* Work order:
Copy the data that follows exactly. Include no pictures.

Dataset excerpts
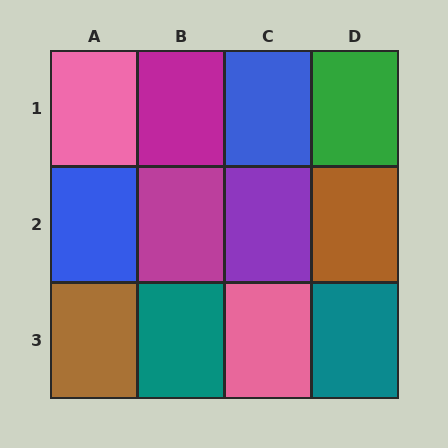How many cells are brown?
2 cells are brown.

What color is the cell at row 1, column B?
Magenta.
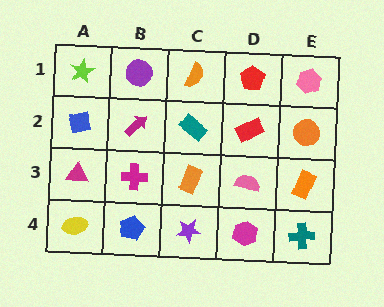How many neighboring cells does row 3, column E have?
3.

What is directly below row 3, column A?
A yellow ellipse.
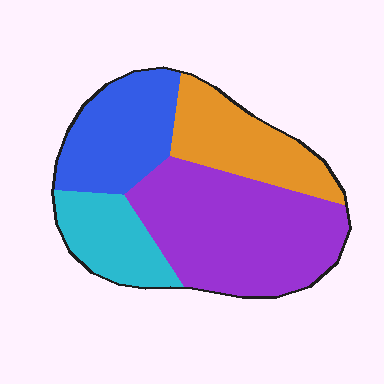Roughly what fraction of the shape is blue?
Blue takes up between a sixth and a third of the shape.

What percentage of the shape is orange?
Orange covers 21% of the shape.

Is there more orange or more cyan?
Orange.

* Solution to the exercise:
How many cells are brown?
2 cells are brown.

What color is the cell at row 1, column B?
Magenta.
How many neighboring cells does row 3, column E have?
3.

What is directly below row 3, column A?
A yellow ellipse.
Roughly what fraction of the shape is blue?
Blue takes up between a sixth and a third of the shape.

What percentage of the shape is orange?
Orange covers 21% of the shape.

Is there more orange or more cyan?
Orange.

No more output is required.